▸ **Exercise description**: Only the pictures are to be left out; set down the rest of the records exactly.

--- Start ---

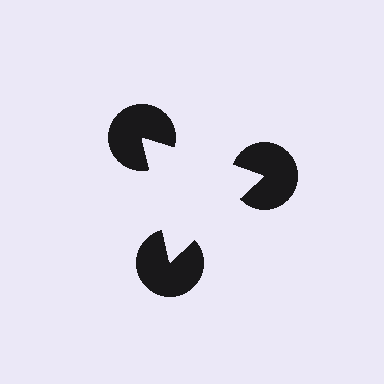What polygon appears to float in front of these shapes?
An illusory triangle — its edges are inferred from the aligned wedge cuts in the pac-man discs, not physically drawn.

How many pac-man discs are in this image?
There are 3 — one at each vertex of the illusory triangle.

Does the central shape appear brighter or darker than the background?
It typically appears slightly brighter than the background, even though no actual brightness change is drawn.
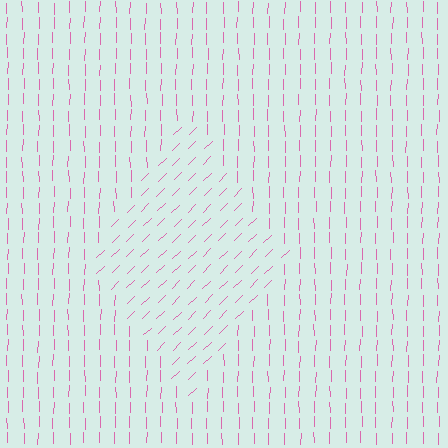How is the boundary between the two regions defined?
The boundary is defined purely by a change in line orientation (approximately 45 degrees difference). All lines are the same color and thickness.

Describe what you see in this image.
The image is filled with small pink line segments. A diamond region in the image has lines oriented differently from the surrounding lines, creating a visible texture boundary.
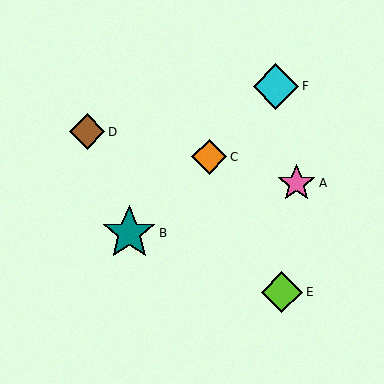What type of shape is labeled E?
Shape E is a lime diamond.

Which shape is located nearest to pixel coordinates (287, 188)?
The pink star (labeled A) at (297, 183) is nearest to that location.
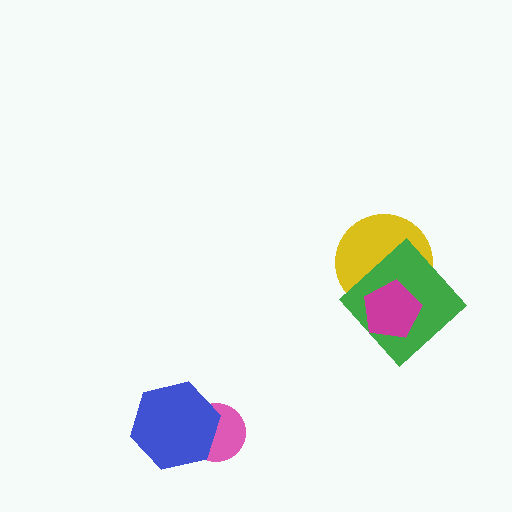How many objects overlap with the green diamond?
2 objects overlap with the green diamond.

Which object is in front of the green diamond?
The magenta pentagon is in front of the green diamond.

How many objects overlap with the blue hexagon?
1 object overlaps with the blue hexagon.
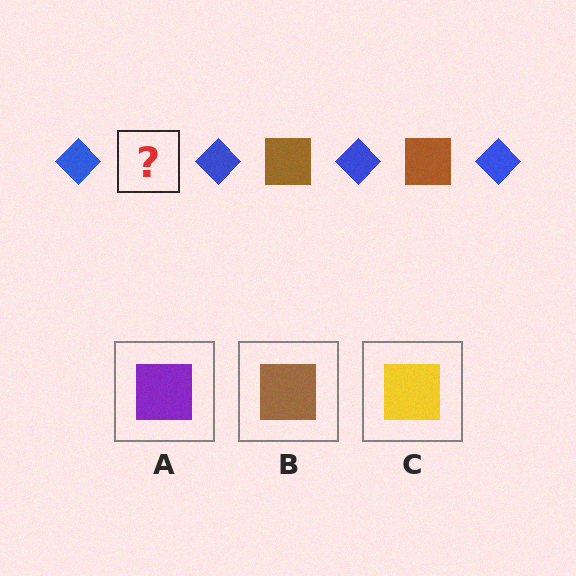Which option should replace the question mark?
Option B.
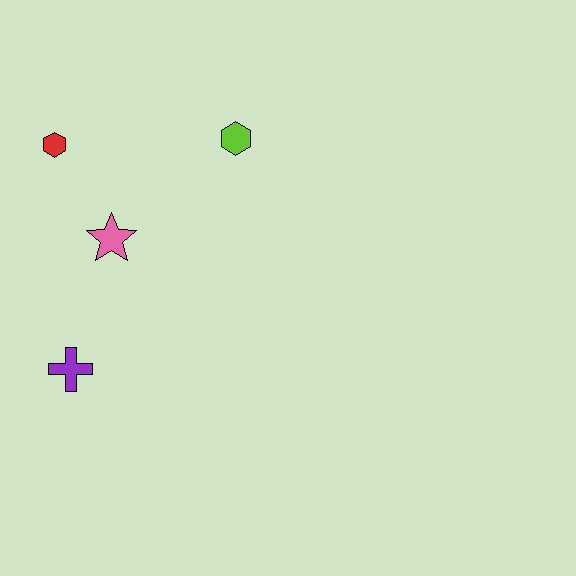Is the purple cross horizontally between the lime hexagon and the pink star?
No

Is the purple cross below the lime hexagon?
Yes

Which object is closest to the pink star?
The red hexagon is closest to the pink star.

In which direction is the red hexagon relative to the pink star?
The red hexagon is above the pink star.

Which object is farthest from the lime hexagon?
The purple cross is farthest from the lime hexagon.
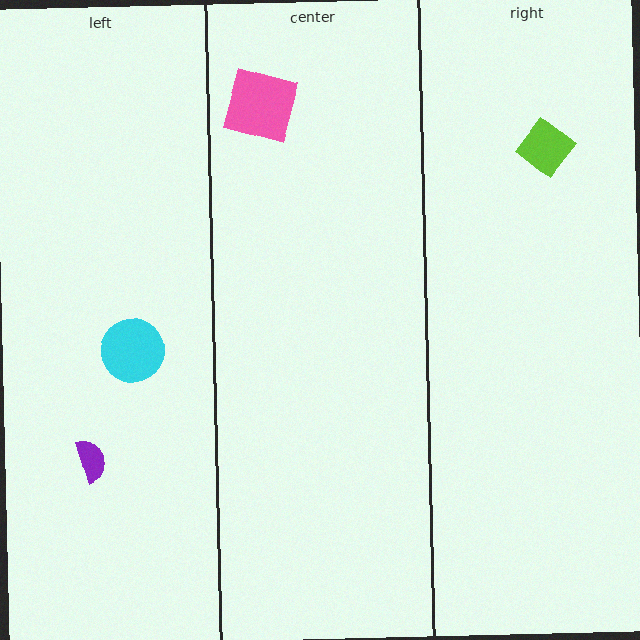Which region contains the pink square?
The center region.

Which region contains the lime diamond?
The right region.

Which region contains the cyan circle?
The left region.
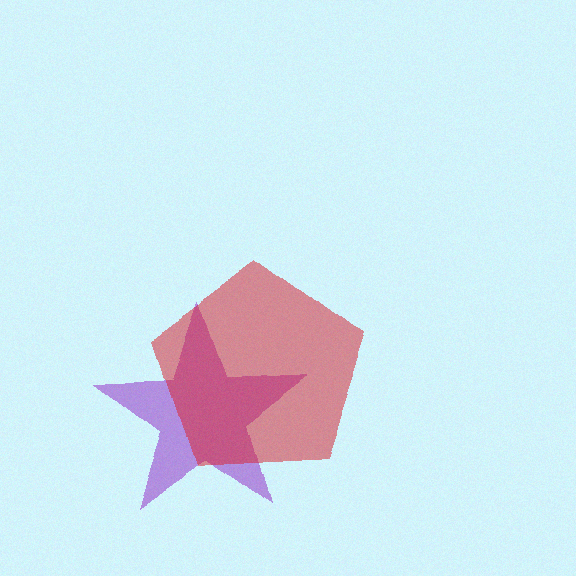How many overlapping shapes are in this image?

--- End ---

▸ **Output below**:
What polygon appears to float in front of these shapes?
An illusory triangle — its edges are inferred from the aligned wedge cuts in the pac-man discs, not physically drawn.

How many pac-man discs are in this image?
There are 3 — one at each vertex of the illusory triangle.

Does the central shape appear brighter or darker than the background?
It typically appears slightly brighter than the background, even though no actual brightness change is drawn.
How is the boundary between the two regions defined?
The boundary is defined purely by a change in line orientation (approximately 45 degrees difference). All lines are the same color and thickness.

Describe what you see in this image.
The image is filled with small pink line segments. A diamond region in the image has lines oriented differently from the surrounding lines, creating a visible texture boundary.
What type of shape is labeled E?
Shape E is a lime diamond.

Which shape is located nearest to pixel coordinates (287, 188)?
The pink star (labeled A) at (297, 183) is nearest to that location.
How many objects overlap with the green diamond?
2 objects overlap with the green diamond.

Which object is in front of the green diamond?
The magenta pentagon is in front of the green diamond.

How many objects overlap with the blue hexagon?
1 object overlaps with the blue hexagon.
Which option should replace the question mark?
Option B.
Is the purple cross horizontally between the lime hexagon and the pink star?
No

Is the purple cross below the lime hexagon?
Yes

Which object is closest to the pink star?
The red hexagon is closest to the pink star.

In which direction is the red hexagon relative to the pink star?
The red hexagon is above the pink star.

Which object is farthest from the lime hexagon?
The purple cross is farthest from the lime hexagon.
Which region contains the pink square?
The center region.

Which region contains the lime diamond?
The right region.

Which region contains the cyan circle?
The left region.
How many overlapping shapes are in this image?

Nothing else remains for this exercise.